» Aim
All records must be quoted exactly. Omit the pictures.

» Data excerpts
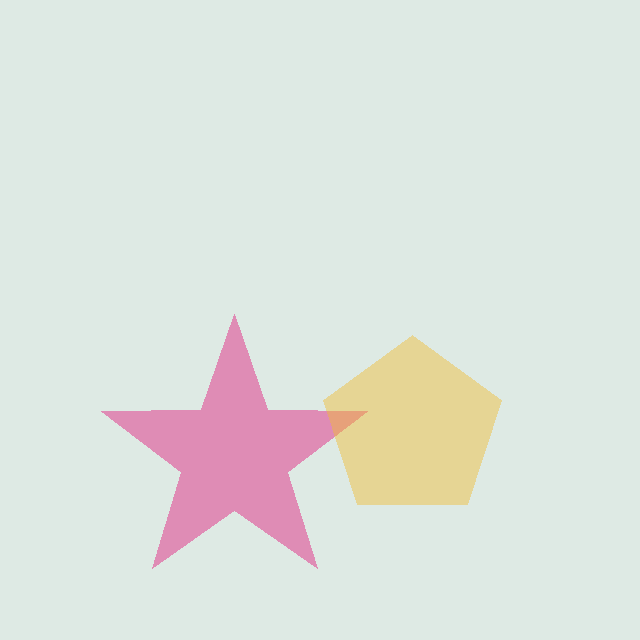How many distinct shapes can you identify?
There are 2 distinct shapes: a pink star, a yellow pentagon.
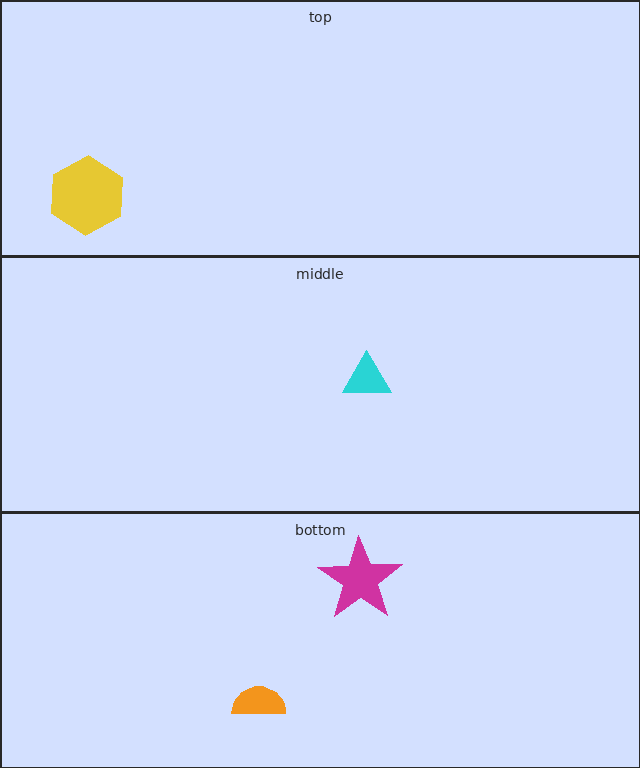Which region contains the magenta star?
The bottom region.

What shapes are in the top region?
The yellow hexagon.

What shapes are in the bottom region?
The orange semicircle, the magenta star.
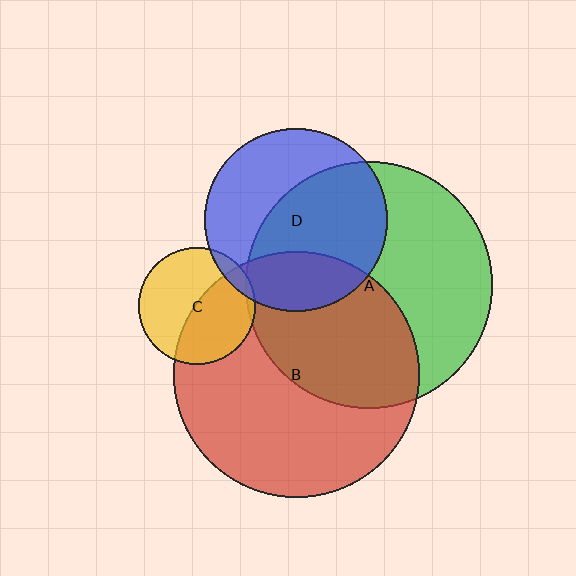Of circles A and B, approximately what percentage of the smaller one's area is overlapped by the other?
Approximately 45%.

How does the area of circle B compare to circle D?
Approximately 1.8 times.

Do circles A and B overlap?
Yes.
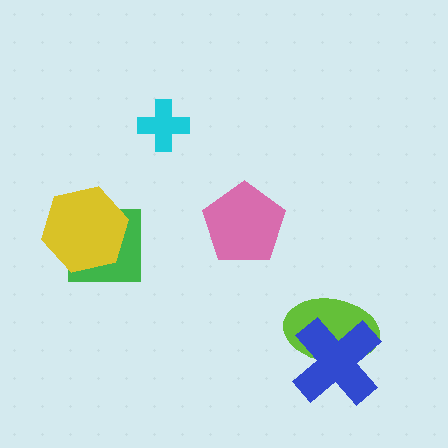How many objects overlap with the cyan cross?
0 objects overlap with the cyan cross.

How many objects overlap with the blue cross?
1 object overlaps with the blue cross.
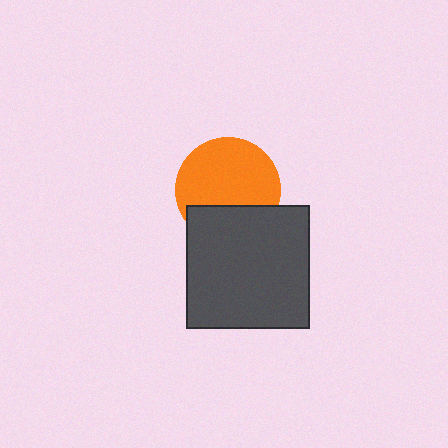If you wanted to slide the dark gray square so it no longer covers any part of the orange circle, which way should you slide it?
Slide it down — that is the most direct way to separate the two shapes.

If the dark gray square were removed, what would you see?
You would see the complete orange circle.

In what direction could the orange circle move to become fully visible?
The orange circle could move up. That would shift it out from behind the dark gray square entirely.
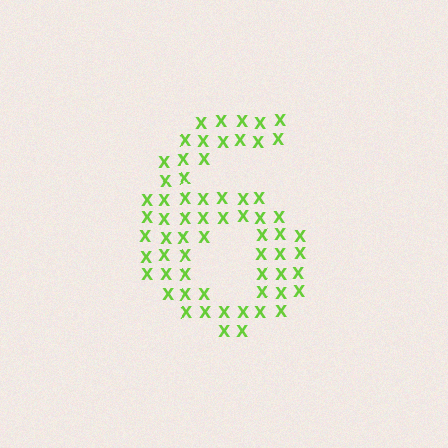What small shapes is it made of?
It is made of small letter X's.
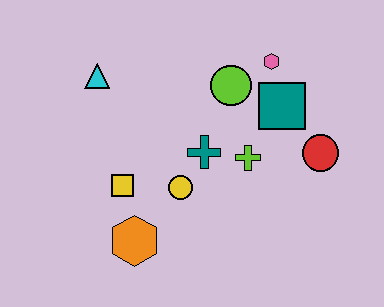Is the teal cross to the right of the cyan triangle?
Yes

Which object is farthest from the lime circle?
The orange hexagon is farthest from the lime circle.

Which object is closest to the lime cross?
The teal cross is closest to the lime cross.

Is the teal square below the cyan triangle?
Yes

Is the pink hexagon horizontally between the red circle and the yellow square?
Yes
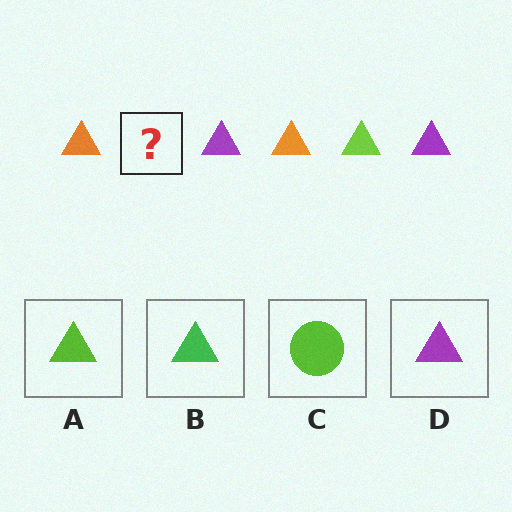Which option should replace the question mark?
Option A.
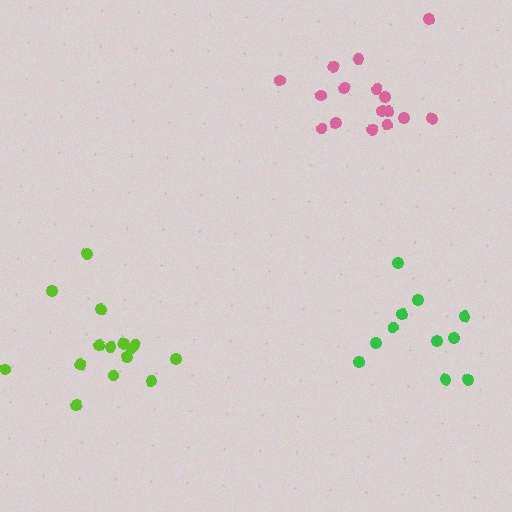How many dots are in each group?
Group 1: 15 dots, Group 2: 16 dots, Group 3: 11 dots (42 total).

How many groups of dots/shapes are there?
There are 3 groups.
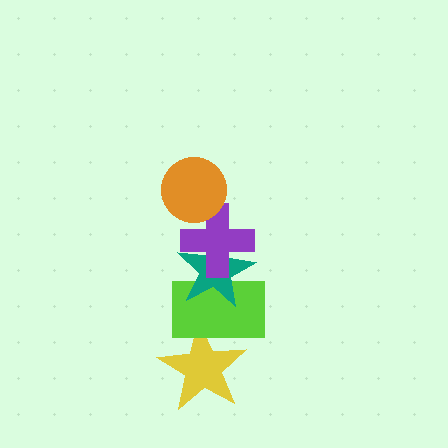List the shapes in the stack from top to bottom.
From top to bottom: the orange circle, the purple cross, the teal star, the lime rectangle, the yellow star.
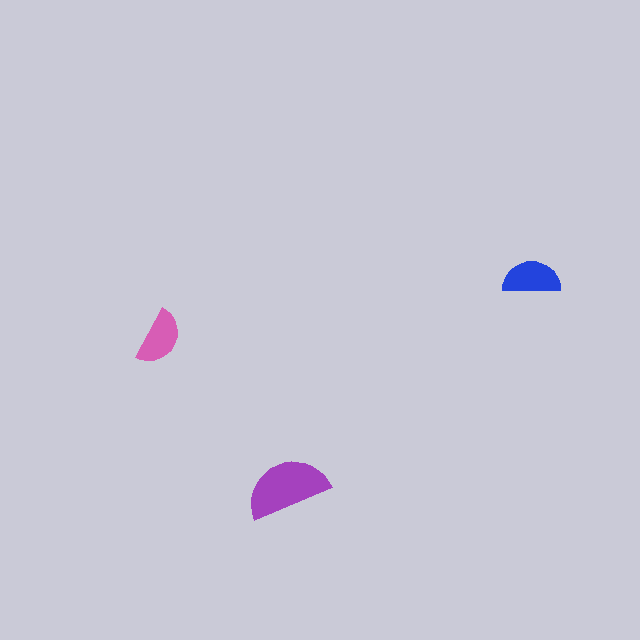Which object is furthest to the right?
The blue semicircle is rightmost.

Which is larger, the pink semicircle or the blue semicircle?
The blue one.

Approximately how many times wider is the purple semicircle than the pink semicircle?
About 2 times wider.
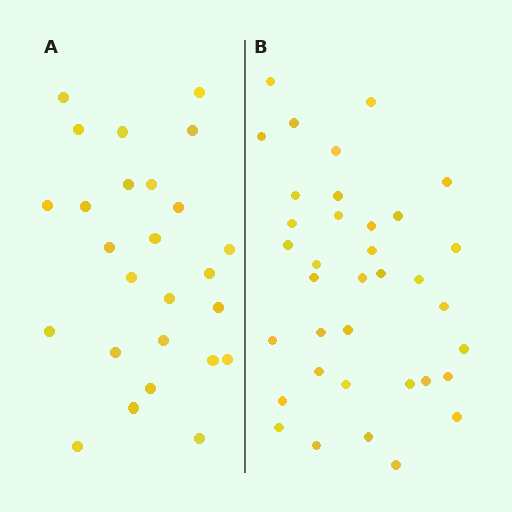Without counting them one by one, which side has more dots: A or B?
Region B (the right region) has more dots.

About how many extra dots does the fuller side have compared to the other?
Region B has roughly 10 or so more dots than region A.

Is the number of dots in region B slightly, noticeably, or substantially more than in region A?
Region B has noticeably more, but not dramatically so. The ratio is roughly 1.4 to 1.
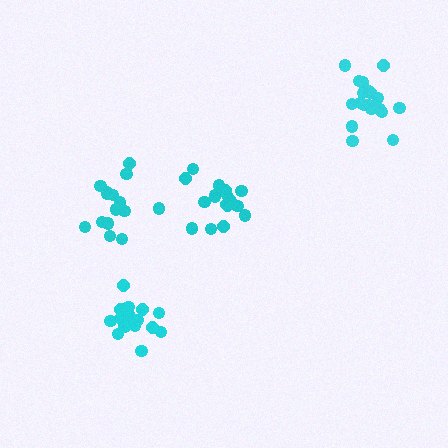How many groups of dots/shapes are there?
There are 4 groups.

» Task solution
How many distinct shapes can you identify?
There are 2 distinct shapes: a pink star, a yellow pentagon.
Which region contains the magenta star?
The bottom region.

What shapes are in the top region?
The yellow hexagon.

What shapes are in the bottom region?
The orange semicircle, the magenta star.
Of circles A and B, approximately what percentage of the smaller one's area is overlapped by the other?
Approximately 45%.

How does the area of circle B compare to circle D?
Approximately 1.8 times.

Do circles A and B overlap?
Yes.
How many objects overlap with the cyan cross?
0 objects overlap with the cyan cross.

How many objects overlap with the blue cross?
1 object overlaps with the blue cross.
If you wanted to slide the dark gray square so it no longer covers any part of the orange circle, which way should you slide it?
Slide it down — that is the most direct way to separate the two shapes.

If the dark gray square were removed, what would you see?
You would see the complete orange circle.

In what direction could the orange circle move to become fully visible?
The orange circle could move up. That would shift it out from behind the dark gray square entirely.
What small shapes is it made of?
It is made of small letter X's.
Is the teal cross to the right of the cyan triangle?
Yes

Which object is farthest from the lime circle?
The orange hexagon is farthest from the lime circle.

Which object is closest to the lime cross?
The teal cross is closest to the lime cross.

Is the teal square below the cyan triangle?
Yes

Is the pink hexagon horizontally between the red circle and the yellow square?
Yes
Which option should replace the question mark?
Option A.
How many dots are in each group?
Group 1: 15 dots, Group 2: 16 dots, Group 3: 11 dots (42 total).

How many groups of dots/shapes are there?
There are 3 groups.
List the shapes in the stack from top to bottom.
From top to bottom: the orange circle, the purple cross, the teal star, the lime rectangle, the yellow star.
Which object is furthest to the right?
The blue semicircle is rightmost.

Which is larger, the pink semicircle or the blue semicircle?
The blue one.

Approximately how many times wider is the purple semicircle than the pink semicircle?
About 2 times wider.
Without counting them one by one, which side has more dots: A or B?
Region B (the right region) has more dots.

About how many extra dots does the fuller side have compared to the other?
Region B has roughly 10 or so more dots than region A.

Is the number of dots in region B slightly, noticeably, or substantially more than in region A?
Region B has noticeably more, but not dramatically so. The ratio is roughly 1.4 to 1.
How many groups of dots/shapes are there?
There are 4 groups.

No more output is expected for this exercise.